Do not carry the pictures over; copy every other part of the entries exactly.

—————

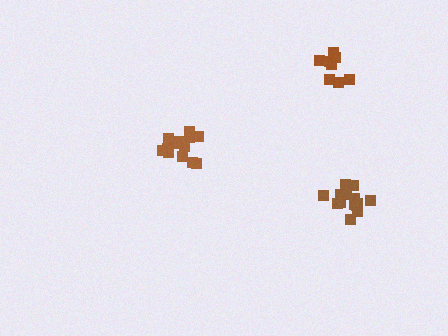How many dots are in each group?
Group 1: 14 dots, Group 2: 9 dots, Group 3: 14 dots (37 total).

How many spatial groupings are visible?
There are 3 spatial groupings.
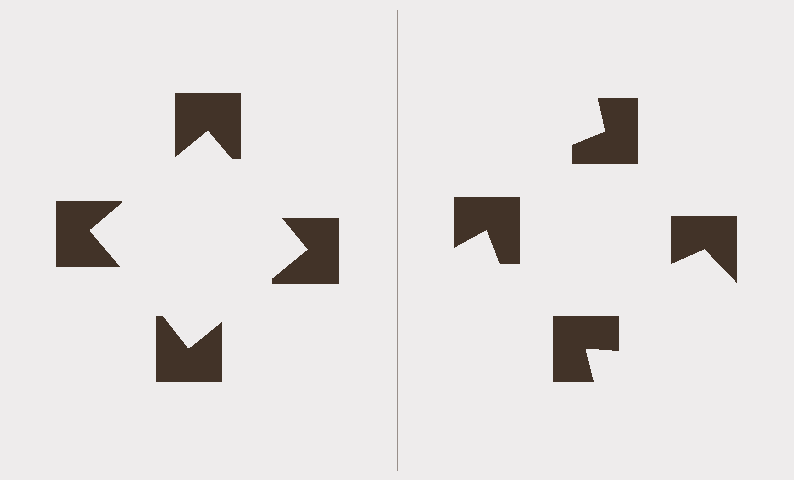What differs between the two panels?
The notched squares are positioned identically on both sides; only the wedge orientations differ. On the left they align to a square; on the right they are misaligned.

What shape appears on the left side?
An illusory square.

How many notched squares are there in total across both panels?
8 — 4 on each side.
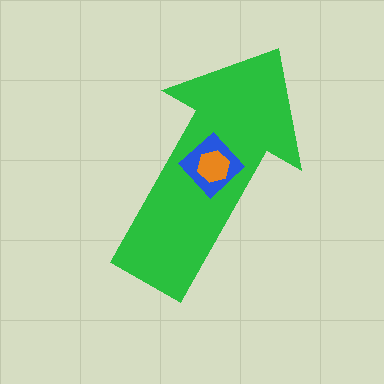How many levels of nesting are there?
3.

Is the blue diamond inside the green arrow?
Yes.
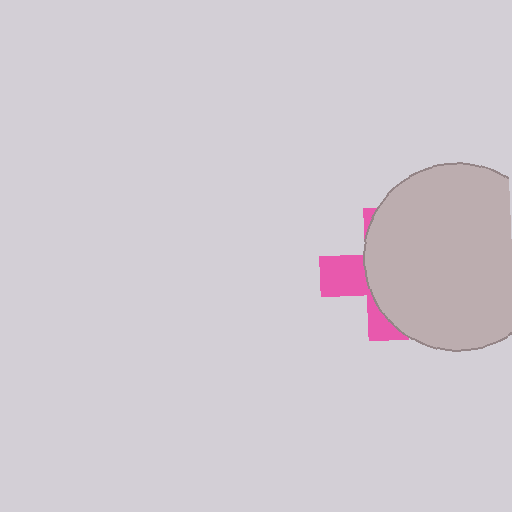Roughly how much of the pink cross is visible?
A small part of it is visible (roughly 32%).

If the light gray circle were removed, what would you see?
You would see the complete pink cross.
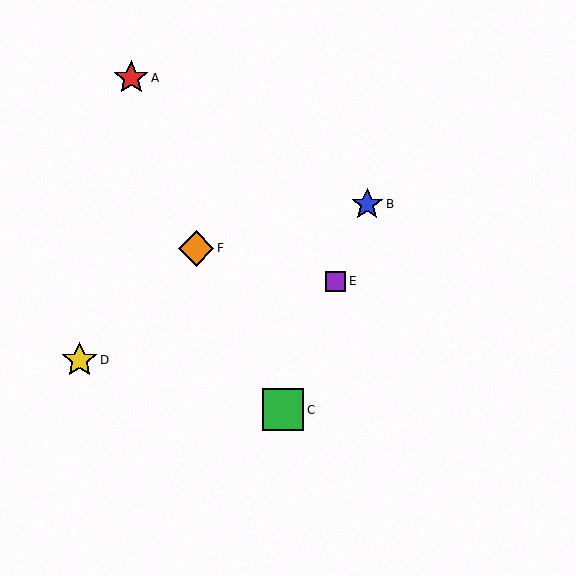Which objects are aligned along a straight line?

—————

◆ FULL SOLUTION:
How many dots are in each group?
Group 1: 14 dots, Group 2: 9 dots, Group 3: 14 dots (37 total).

How many spatial groupings are visible?
There are 3 spatial groupings.
What differs between the two panels?
The notched squares are positioned identically on both sides; only the wedge orientations differ. On the left they align to a square; on the right they are misaligned.

What shape appears on the left side?
An illusory square.

How many notched squares are there in total across both panels?
8 — 4 on each side.
How many levels of nesting are there?
3.

Is the blue diamond inside the green arrow?
Yes.
Roughly how much of the pink cross is visible?
A small part of it is visible (roughly 32%).

If the light gray circle were removed, what would you see?
You would see the complete pink cross.
Which objects are aligned along a straight line?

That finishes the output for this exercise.